- Dataset content
START

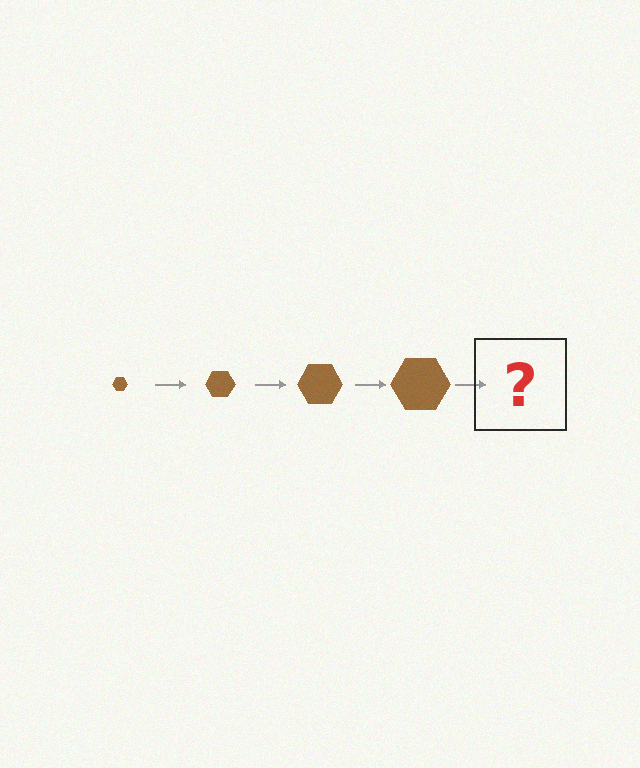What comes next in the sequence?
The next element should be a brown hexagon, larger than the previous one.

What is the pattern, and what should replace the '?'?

END
START

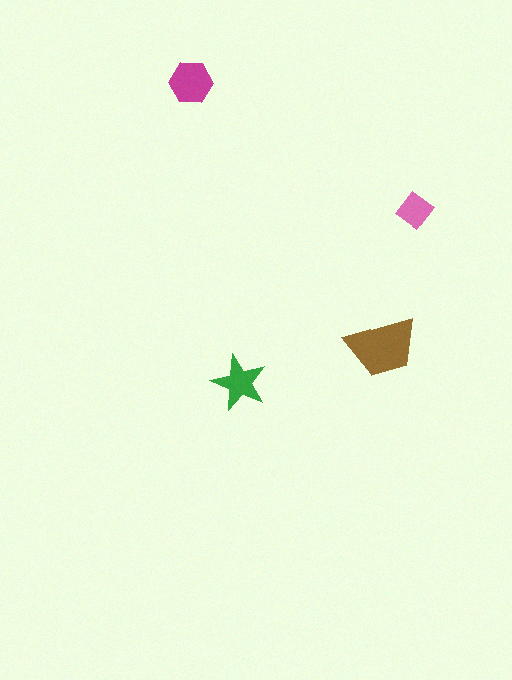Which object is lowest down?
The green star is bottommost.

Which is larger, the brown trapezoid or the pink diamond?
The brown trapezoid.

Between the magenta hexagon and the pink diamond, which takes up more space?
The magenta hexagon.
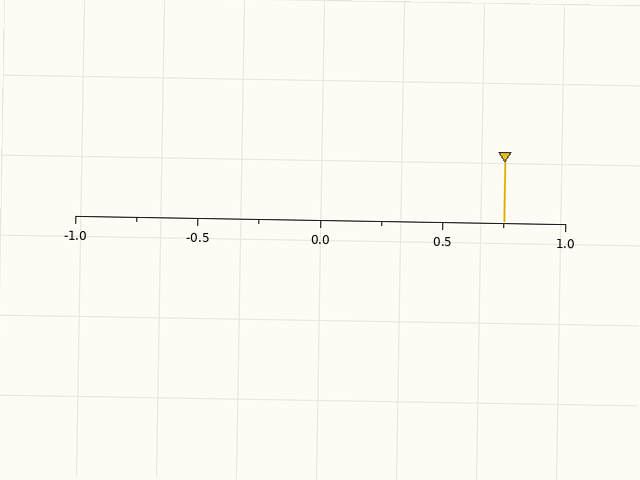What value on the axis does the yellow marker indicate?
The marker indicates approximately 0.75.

END

- What you are asked to do
Leave the pictures out, and transcribe exactly the lines above starting at the one that contains "What comes next in the sequence?" and ending at the one that contains "What is the".

- Expected answer
What comes next in the sequence?
The next element should be a brown hexagon, larger than the previous one.

What is the pattern, and what should replace the '?'?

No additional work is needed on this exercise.